(Geometry question records)
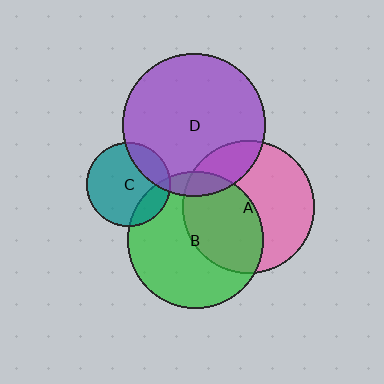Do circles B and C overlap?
Yes.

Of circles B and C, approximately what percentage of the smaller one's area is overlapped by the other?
Approximately 20%.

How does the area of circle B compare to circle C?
Approximately 2.6 times.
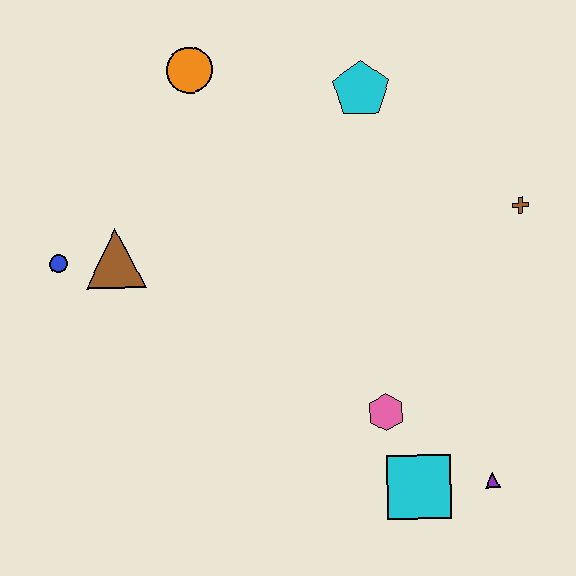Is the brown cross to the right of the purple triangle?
Yes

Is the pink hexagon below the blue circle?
Yes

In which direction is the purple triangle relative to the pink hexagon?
The purple triangle is to the right of the pink hexagon.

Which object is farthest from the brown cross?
The blue circle is farthest from the brown cross.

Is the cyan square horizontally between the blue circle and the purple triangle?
Yes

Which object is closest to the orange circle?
The cyan pentagon is closest to the orange circle.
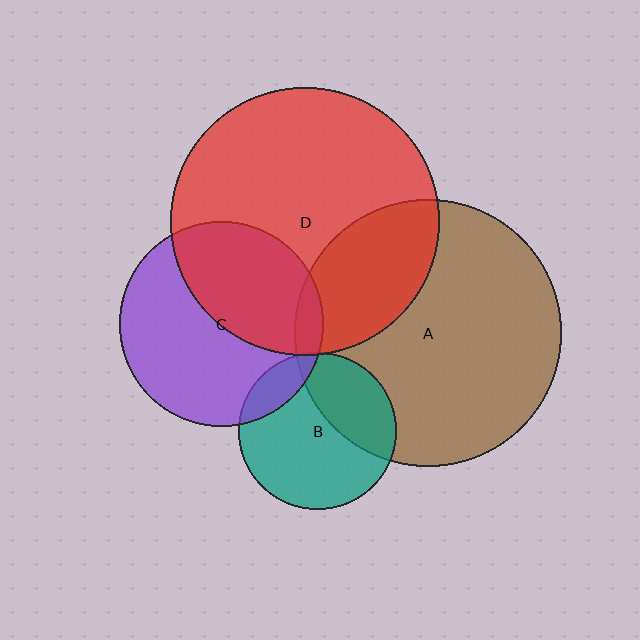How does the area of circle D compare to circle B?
Approximately 2.9 times.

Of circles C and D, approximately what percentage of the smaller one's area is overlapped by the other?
Approximately 45%.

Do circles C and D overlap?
Yes.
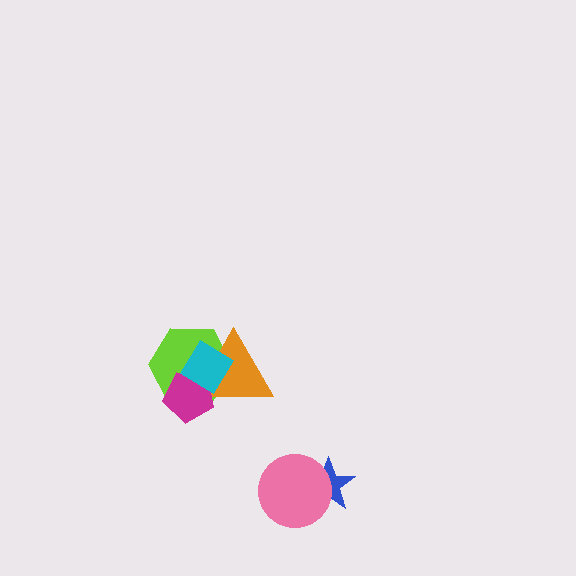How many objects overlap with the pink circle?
1 object overlaps with the pink circle.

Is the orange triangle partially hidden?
Yes, it is partially covered by another shape.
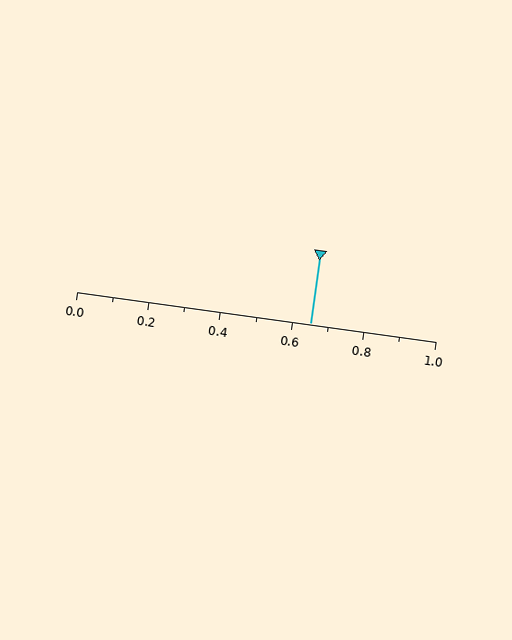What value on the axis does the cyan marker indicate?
The marker indicates approximately 0.65.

### REQUIRED WORK
Give back word for word the lines from the one containing "Is the pink hexagon below the blue circle?" through the final line of the data above. Pictures are to be left out.

### WRITTEN RESPONSE
Is the pink hexagon below the blue circle?
Yes

In which direction is the purple triangle relative to the pink hexagon?
The purple triangle is to the right of the pink hexagon.

Which object is farthest from the brown cross?
The blue circle is farthest from the brown cross.

Is the cyan square horizontally between the blue circle and the purple triangle?
Yes

Which object is closest to the orange circle?
The cyan pentagon is closest to the orange circle.
How does the area of circle D compare to circle B?
Approximately 2.9 times.

Of circles C and D, approximately what percentage of the smaller one's area is overlapped by the other?
Approximately 45%.

Do circles C and D overlap?
Yes.
How many objects overlap with the pink circle?
1 object overlaps with the pink circle.

Is the orange triangle partially hidden?
Yes, it is partially covered by another shape.
What value on the axis does the cyan marker indicate?
The marker indicates approximately 0.65.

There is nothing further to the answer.